#### [Request]
Repeat every line exactly, keeping the pictures out of the copy.

#### [Source data]
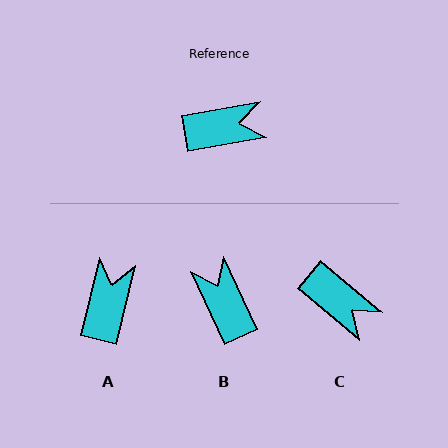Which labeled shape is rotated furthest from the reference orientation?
B, about 104 degrees away.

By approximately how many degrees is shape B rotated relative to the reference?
Approximately 104 degrees counter-clockwise.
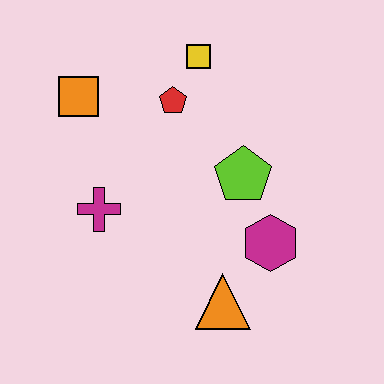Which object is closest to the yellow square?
The red pentagon is closest to the yellow square.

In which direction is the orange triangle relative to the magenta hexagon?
The orange triangle is below the magenta hexagon.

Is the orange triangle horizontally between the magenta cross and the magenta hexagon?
Yes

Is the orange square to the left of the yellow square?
Yes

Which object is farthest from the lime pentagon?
The orange square is farthest from the lime pentagon.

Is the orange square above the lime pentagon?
Yes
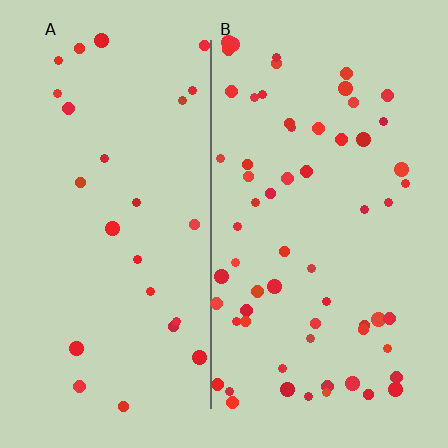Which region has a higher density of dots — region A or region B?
B (the right).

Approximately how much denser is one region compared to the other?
Approximately 2.4× — region B over region A.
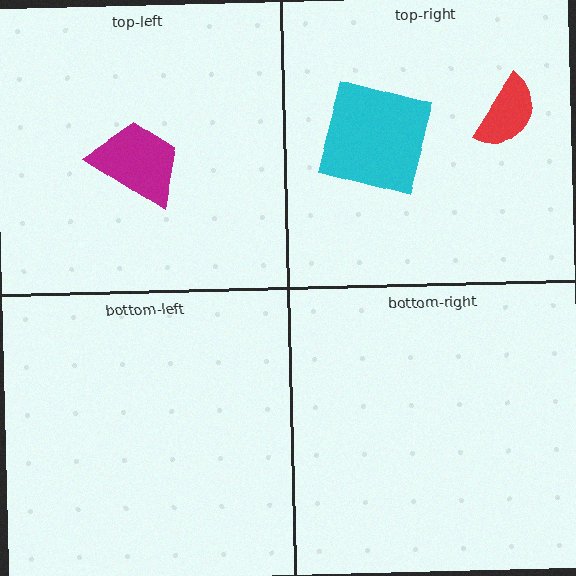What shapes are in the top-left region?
The magenta trapezoid.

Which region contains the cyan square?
The top-right region.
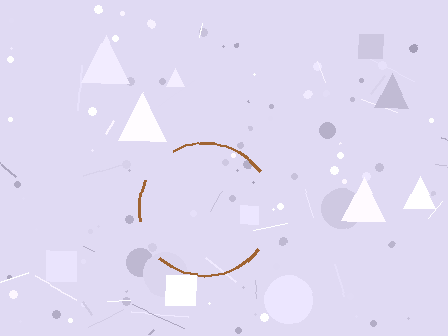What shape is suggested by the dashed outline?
The dashed outline suggests a circle.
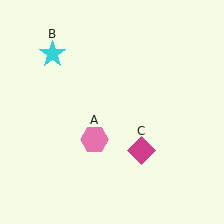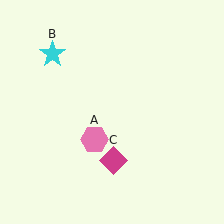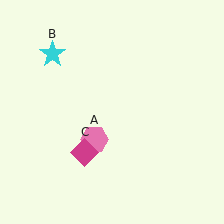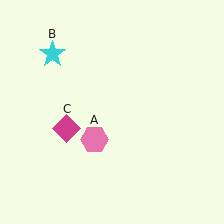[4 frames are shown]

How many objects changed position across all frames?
1 object changed position: magenta diamond (object C).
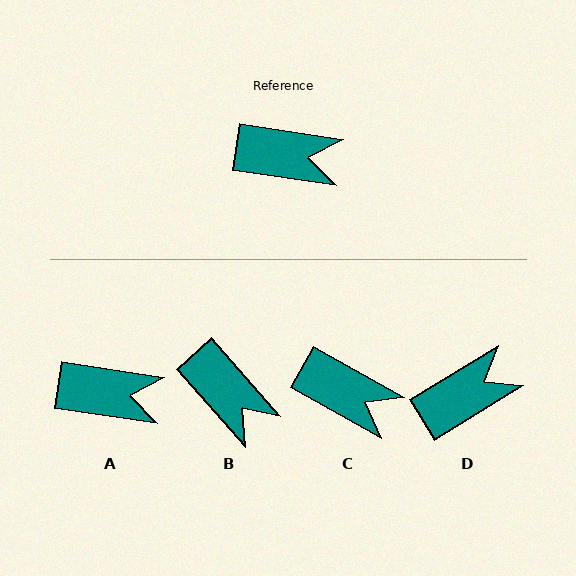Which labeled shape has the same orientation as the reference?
A.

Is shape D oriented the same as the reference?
No, it is off by about 40 degrees.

#### [Result of the task]
Which labeled shape is rotated furthest from the reference orientation?
B, about 104 degrees away.

By approximately how many degrees is shape B rotated relative to the reference?
Approximately 104 degrees counter-clockwise.
Which object is closest to the yellow square?
The red pentagon is closest to the yellow square.

In which direction is the orange triangle relative to the magenta hexagon?
The orange triangle is below the magenta hexagon.

Is the orange triangle horizontally between the magenta cross and the magenta hexagon?
Yes

Is the orange square to the left of the yellow square?
Yes

Which object is farthest from the lime pentagon?
The orange square is farthest from the lime pentagon.

Is the orange square above the lime pentagon?
Yes
Which region has a higher density of dots — region A or region B?
B (the right).

Approximately how much denser is one region compared to the other?
Approximately 2.4× — region B over region A.
What shapes are in the top-left region?
The magenta trapezoid.

Which region contains the cyan square?
The top-right region.
What shape is suggested by the dashed outline?
The dashed outline suggests a circle.
[4 frames are shown]

How many objects changed position across all frames?
1 object changed position: magenta diamond (object C).
Which labeled shape has the same orientation as the reference?
A.

Is shape D oriented the same as the reference?
No, it is off by about 40 degrees.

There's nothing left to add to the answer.